» Items
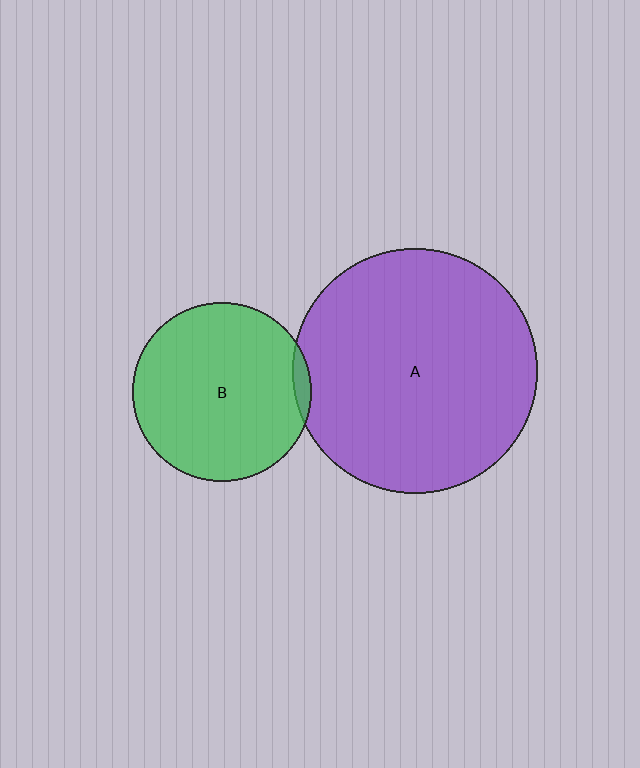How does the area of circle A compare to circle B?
Approximately 1.9 times.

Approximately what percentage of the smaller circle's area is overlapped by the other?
Approximately 5%.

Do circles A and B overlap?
Yes.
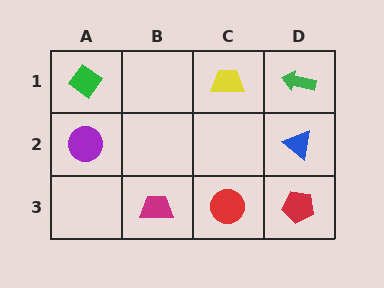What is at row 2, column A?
A purple circle.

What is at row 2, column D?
A blue triangle.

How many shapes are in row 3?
3 shapes.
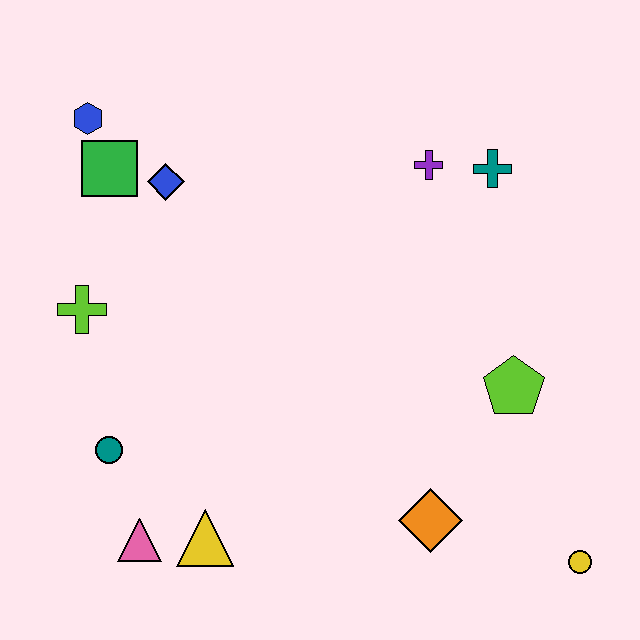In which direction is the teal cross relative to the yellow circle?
The teal cross is above the yellow circle.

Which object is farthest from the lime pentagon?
The blue hexagon is farthest from the lime pentagon.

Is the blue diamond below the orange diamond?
No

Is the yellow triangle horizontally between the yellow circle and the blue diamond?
Yes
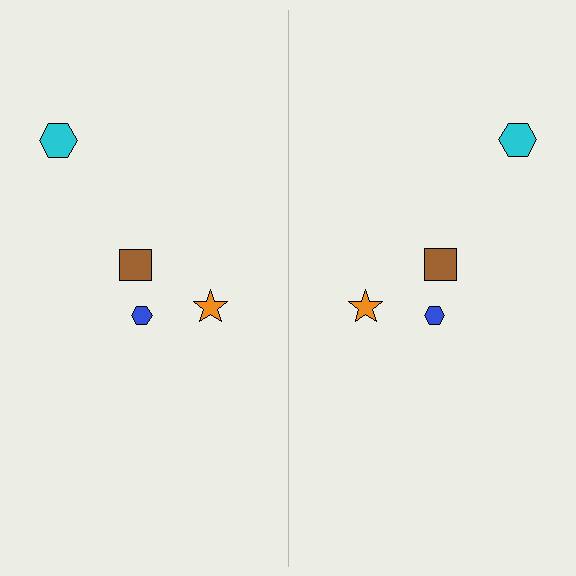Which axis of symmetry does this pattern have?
The pattern has a vertical axis of symmetry running through the center of the image.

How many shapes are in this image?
There are 8 shapes in this image.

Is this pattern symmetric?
Yes, this pattern has bilateral (reflection) symmetry.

» What the task asks
Make an exact copy of the records above, with the pictures left out.

» Written answer
How does the area of circle A compare to circle B?
Approximately 1.9 times.

Approximately what percentage of the smaller circle's area is overlapped by the other?
Approximately 5%.

Do circles A and B overlap?
Yes.
What is at row 2, column A?
A purple circle.

What is at row 2, column D?
A blue triangle.

How many shapes are in row 3?
3 shapes.
In which direction is the teal cross relative to the yellow circle?
The teal cross is above the yellow circle.

Which object is farthest from the lime pentagon?
The blue hexagon is farthest from the lime pentagon.

Is the blue diamond below the orange diamond?
No

Is the yellow triangle horizontally between the yellow circle and the blue diamond?
Yes
Which axis of symmetry does this pattern have?
The pattern has a vertical axis of symmetry running through the center of the image.

How many shapes are in this image?
There are 8 shapes in this image.

Is this pattern symmetric?
Yes, this pattern has bilateral (reflection) symmetry.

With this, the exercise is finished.